● YOUR GOAL
Every line from the one with "Roughly how much" through the final line must be written out exactly, and no other line; omit the pictures.

[Some records]

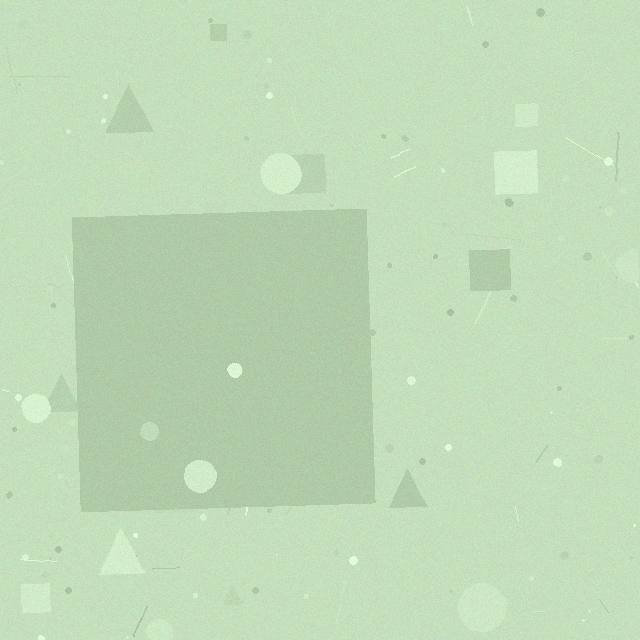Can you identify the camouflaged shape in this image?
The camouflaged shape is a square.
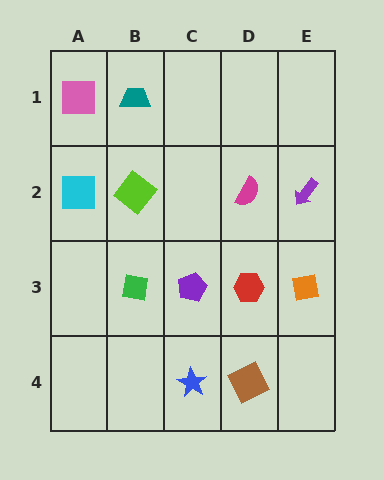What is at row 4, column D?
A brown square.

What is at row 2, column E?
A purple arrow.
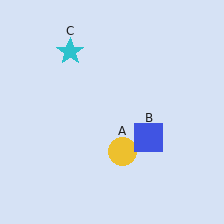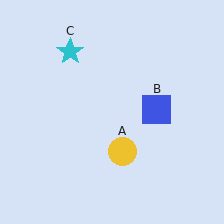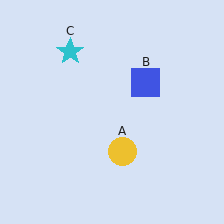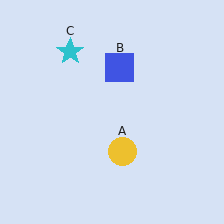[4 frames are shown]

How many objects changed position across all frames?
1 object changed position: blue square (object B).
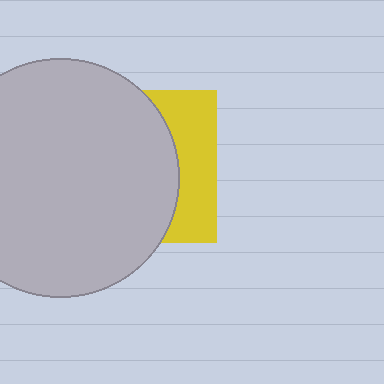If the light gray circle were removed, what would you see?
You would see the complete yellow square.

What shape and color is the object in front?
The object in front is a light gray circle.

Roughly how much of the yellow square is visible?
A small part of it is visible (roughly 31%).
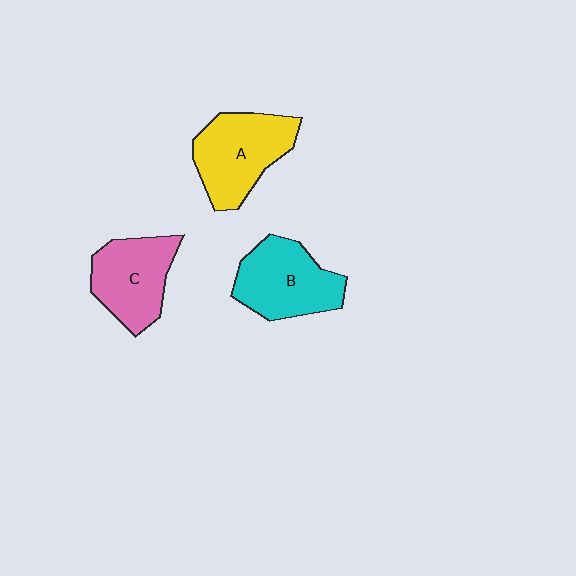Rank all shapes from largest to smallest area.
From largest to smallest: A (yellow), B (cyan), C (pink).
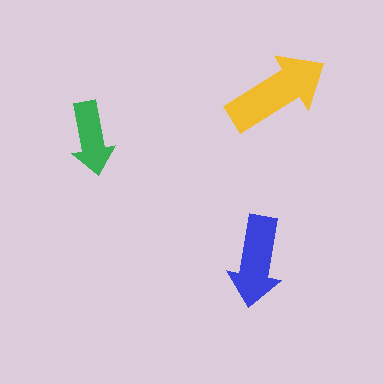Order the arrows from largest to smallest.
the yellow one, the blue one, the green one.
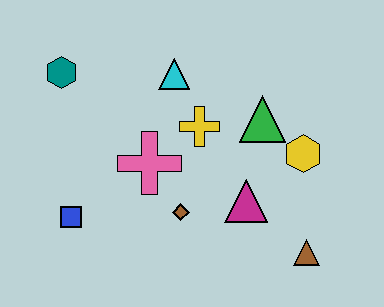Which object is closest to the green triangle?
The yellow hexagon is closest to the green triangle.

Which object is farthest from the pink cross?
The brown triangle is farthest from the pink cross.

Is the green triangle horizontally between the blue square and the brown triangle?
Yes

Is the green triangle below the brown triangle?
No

● THE SOLUTION
Roughly how much of the yellow square is visible?
A small part of it is visible (roughly 31%).
Rank all shapes from largest to smallest area.
From largest to smallest: A (yellow), B (cyan), C (pink).
Order the arrows from largest to smallest.
the yellow one, the blue one, the green one.
Which object is closest to the green triangle?
The yellow hexagon is closest to the green triangle.

Which object is farthest from the pink cross?
The brown triangle is farthest from the pink cross.

Is the green triangle horizontally between the blue square and the brown triangle?
Yes

Is the green triangle below the brown triangle?
No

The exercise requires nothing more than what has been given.